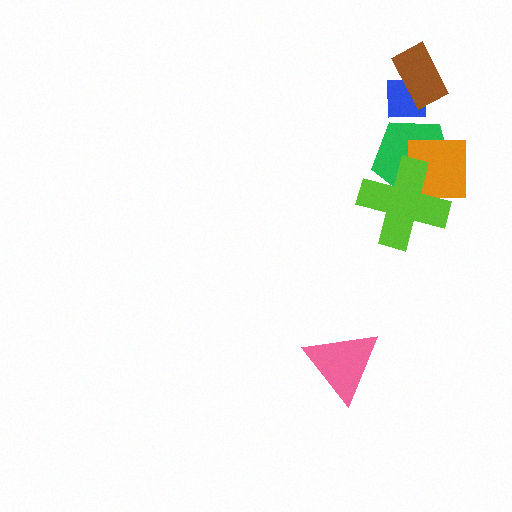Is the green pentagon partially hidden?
Yes, it is partially covered by another shape.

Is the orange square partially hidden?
Yes, it is partially covered by another shape.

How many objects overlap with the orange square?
2 objects overlap with the orange square.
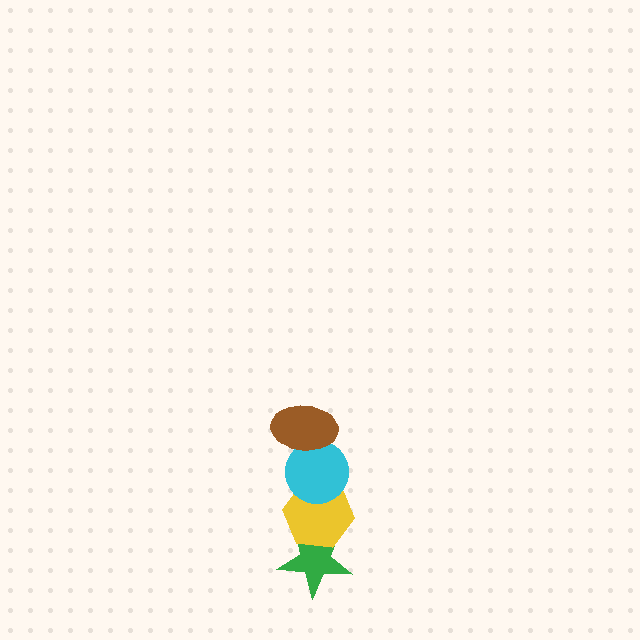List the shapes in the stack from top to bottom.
From top to bottom: the brown ellipse, the cyan circle, the yellow hexagon, the green star.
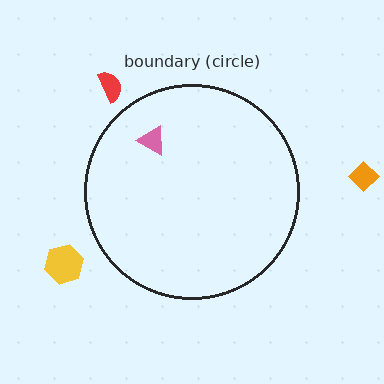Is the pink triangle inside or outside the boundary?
Inside.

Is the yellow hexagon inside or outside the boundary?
Outside.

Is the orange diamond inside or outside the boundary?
Outside.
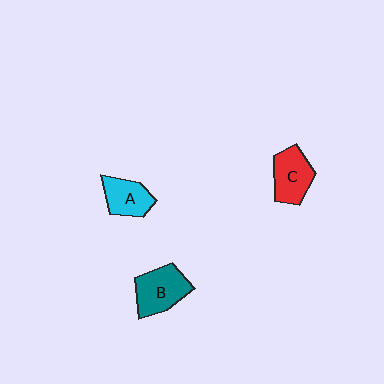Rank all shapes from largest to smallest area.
From largest to smallest: B (teal), C (red), A (cyan).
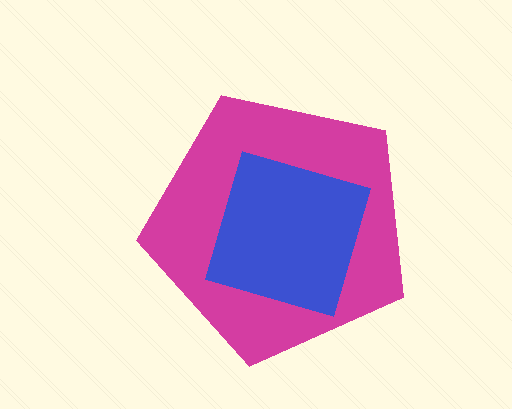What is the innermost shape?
The blue diamond.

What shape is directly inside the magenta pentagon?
The blue diamond.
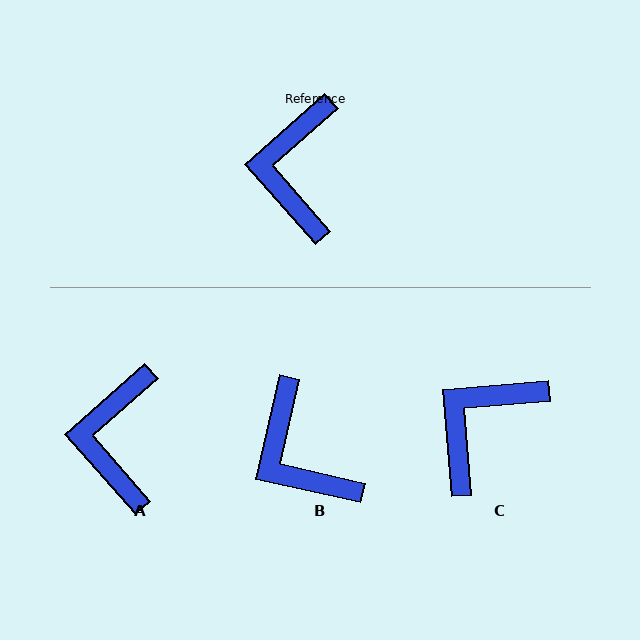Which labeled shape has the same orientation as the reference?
A.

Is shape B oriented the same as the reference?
No, it is off by about 36 degrees.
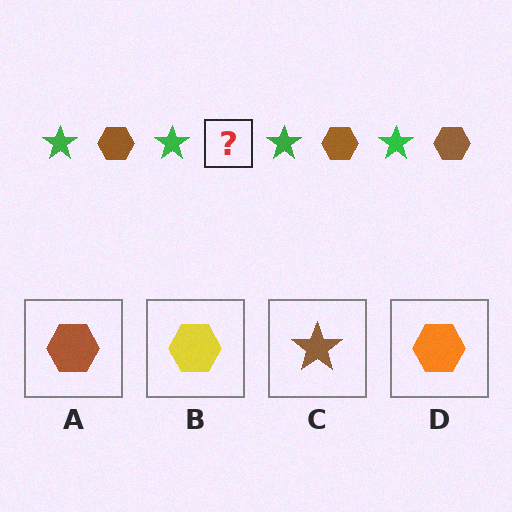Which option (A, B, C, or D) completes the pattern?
A.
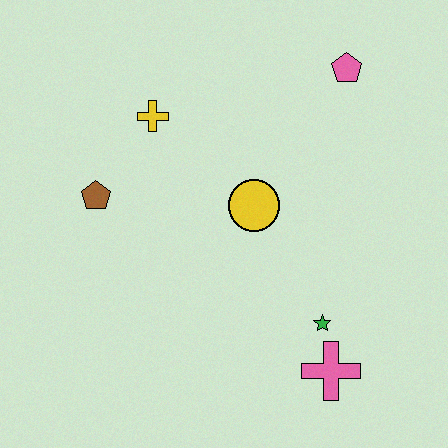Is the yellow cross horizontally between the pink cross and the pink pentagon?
No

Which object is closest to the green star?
The pink cross is closest to the green star.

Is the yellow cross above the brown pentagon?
Yes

_Brief_. Extract the full listing above verbatim; pictures are to be left out of the copy.

_Exercise output_.
Is the green pentagon partially hidden?
Yes, it is partially covered by another shape.

Is the orange square partially hidden?
Yes, it is partially covered by another shape.

How many objects overlap with the orange square?
2 objects overlap with the orange square.
List the shapes in the stack from top to bottom.
From top to bottom: the brown ellipse, the cyan circle, the yellow hexagon, the green star.
Is the pink triangle inside or outside the boundary?
Inside.

Is the yellow hexagon inside or outside the boundary?
Outside.

Is the orange diamond inside or outside the boundary?
Outside.
Rank all shapes from largest to smallest area.
From largest to smallest: B (teal), C (red), A (cyan).
What is the innermost shape?
The blue diamond.

What shape is directly inside the magenta pentagon?
The blue diamond.
Which labeled shape has the same orientation as the reference?
A.

Is shape B oriented the same as the reference?
No, it is off by about 36 degrees.
Which option (A, B, C, or D) completes the pattern?
A.
Is the yellow cross horizontally between the pink cross and the pink pentagon?
No

Which object is closest to the green star?
The pink cross is closest to the green star.

Is the yellow cross above the brown pentagon?
Yes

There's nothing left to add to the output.